## Data to process
——

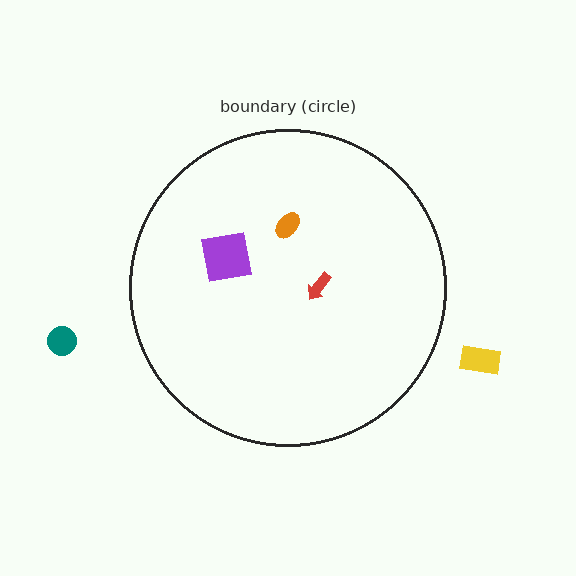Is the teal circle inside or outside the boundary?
Outside.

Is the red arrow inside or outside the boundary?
Inside.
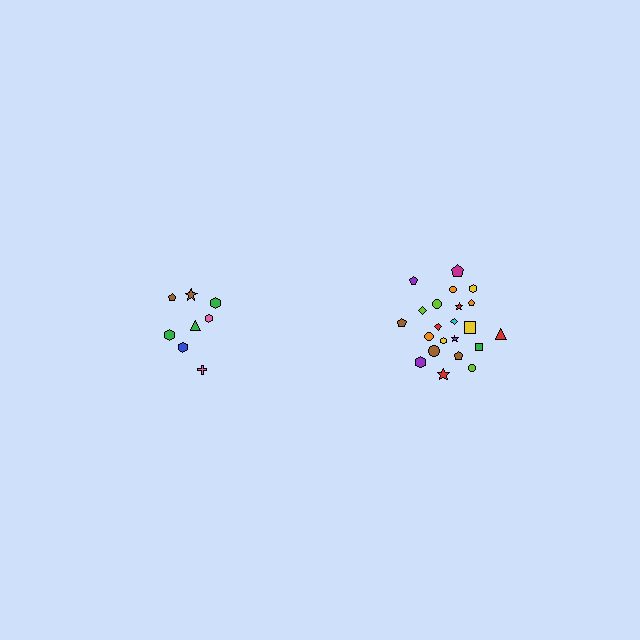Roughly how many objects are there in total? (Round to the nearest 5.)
Roughly 30 objects in total.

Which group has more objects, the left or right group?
The right group.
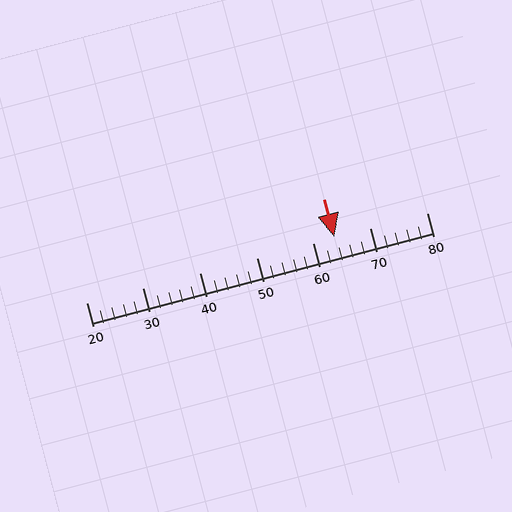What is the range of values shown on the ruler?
The ruler shows values from 20 to 80.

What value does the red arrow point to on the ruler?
The red arrow points to approximately 64.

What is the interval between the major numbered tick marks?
The major tick marks are spaced 10 units apart.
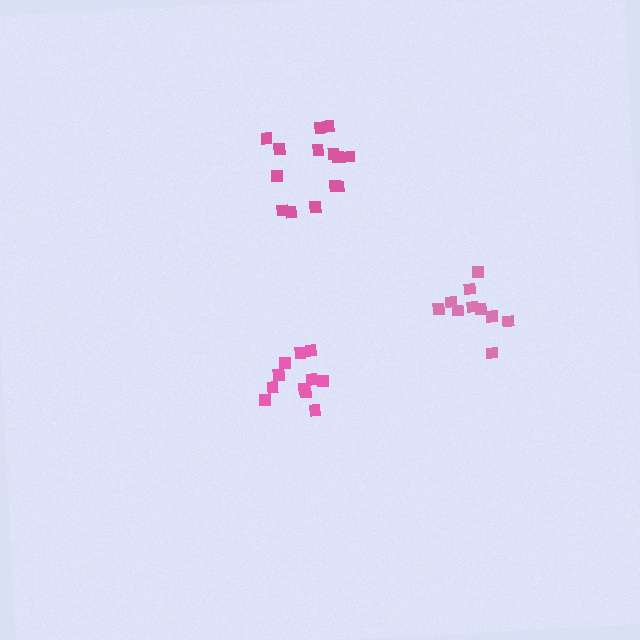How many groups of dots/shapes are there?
There are 3 groups.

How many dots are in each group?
Group 1: 10 dots, Group 2: 11 dots, Group 3: 14 dots (35 total).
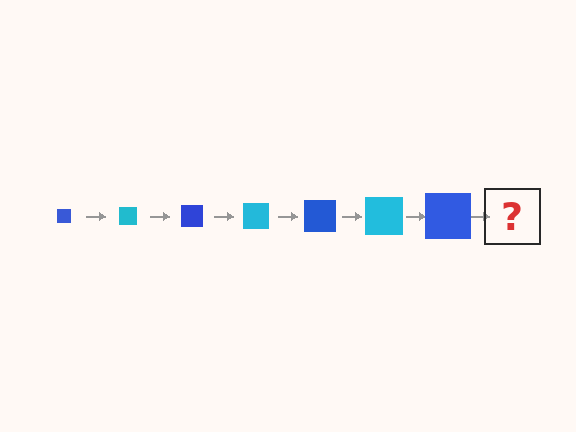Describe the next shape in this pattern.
It should be a cyan square, larger than the previous one.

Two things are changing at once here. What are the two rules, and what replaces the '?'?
The two rules are that the square grows larger each step and the color cycles through blue and cyan. The '?' should be a cyan square, larger than the previous one.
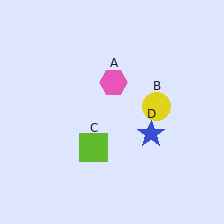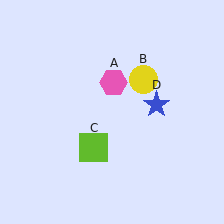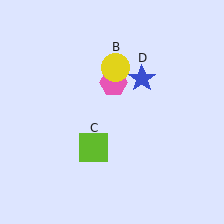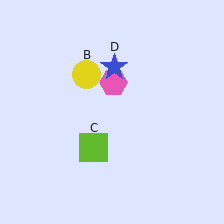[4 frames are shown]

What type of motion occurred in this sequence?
The yellow circle (object B), blue star (object D) rotated counterclockwise around the center of the scene.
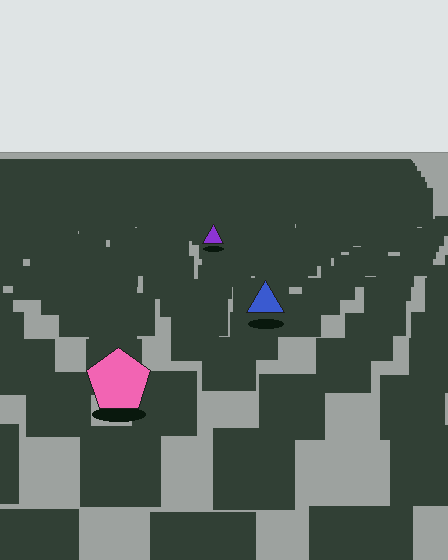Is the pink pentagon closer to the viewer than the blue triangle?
Yes. The pink pentagon is closer — you can tell from the texture gradient: the ground texture is coarser near it.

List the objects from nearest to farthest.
From nearest to farthest: the pink pentagon, the blue triangle, the purple triangle.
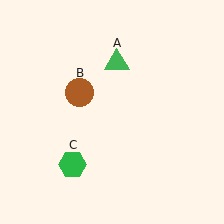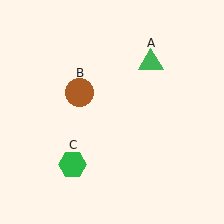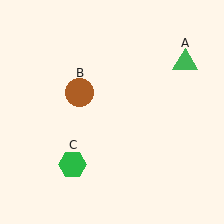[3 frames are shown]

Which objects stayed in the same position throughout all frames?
Brown circle (object B) and green hexagon (object C) remained stationary.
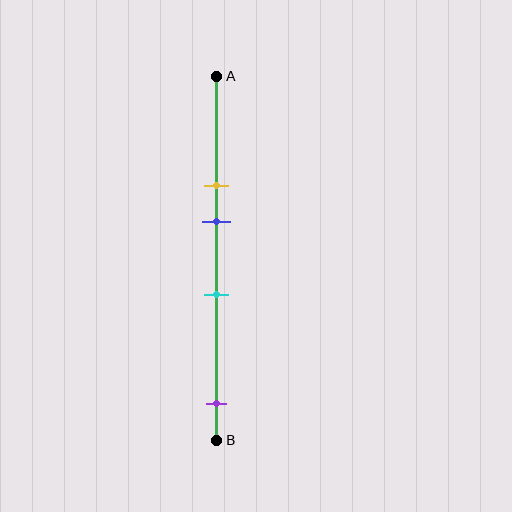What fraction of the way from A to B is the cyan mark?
The cyan mark is approximately 60% (0.6) of the way from A to B.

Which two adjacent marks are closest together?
The yellow and blue marks are the closest adjacent pair.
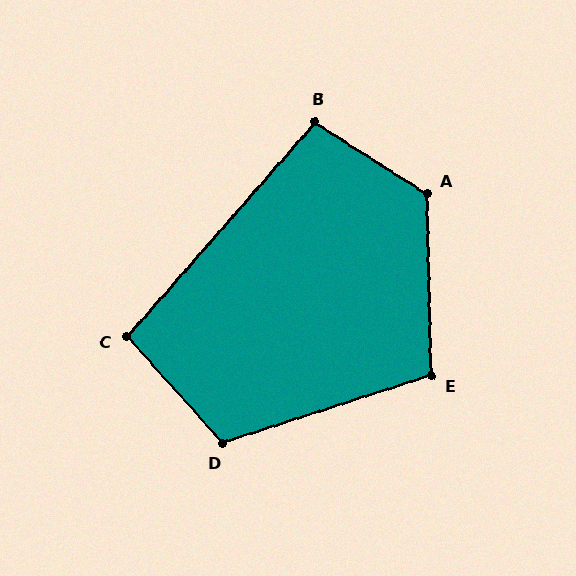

——

## Challenge
Quote every entry exactly, with the pictures omitted.

## Reply to the task
Is the teal circle inside or outside the boundary?
Outside.

Is the red arrow inside or outside the boundary?
Inside.
Roughly how many objects are there in total? (Round to the nearest 5.)
Roughly 30 objects in total.

Which group has more objects, the left or right group?
The right group.
What is the range of values shown on the ruler?
The ruler shows values from 20 to 80.

What value does the red arrow point to on the ruler?
The red arrow points to approximately 64.

What is the interval between the major numbered tick marks?
The major tick marks are spaced 10 units apart.
How many groups of dots/shapes are there?
There are 3 groups.

How many dots are in each group?
Group 1: 10 dots, Group 2: 11 dots, Group 3: 14 dots (35 total).
Describe the next shape in this pattern.
It should be a cyan square, larger than the previous one.

Two things are changing at once here. What are the two rules, and what replaces the '?'?
The two rules are that the square grows larger each step and the color cycles through blue and cyan. The '?' should be a cyan square, larger than the previous one.
[4 frames are shown]

What type of motion occurred in this sequence?
The yellow circle (object B), blue star (object D) rotated counterclockwise around the center of the scene.
Is the pink pentagon closer to the viewer than the blue triangle?
Yes. The pink pentagon is closer — you can tell from the texture gradient: the ground texture is coarser near it.

List the objects from nearest to farthest.
From nearest to farthest: the pink pentagon, the blue triangle, the purple triangle.
[3 frames are shown]

Which objects stayed in the same position throughout all frames?
Brown circle (object B) and green hexagon (object C) remained stationary.
What fraction of the way from A to B is the cyan mark?
The cyan mark is approximately 60% (0.6) of the way from A to B.

Which two adjacent marks are closest together?
The yellow and blue marks are the closest adjacent pair.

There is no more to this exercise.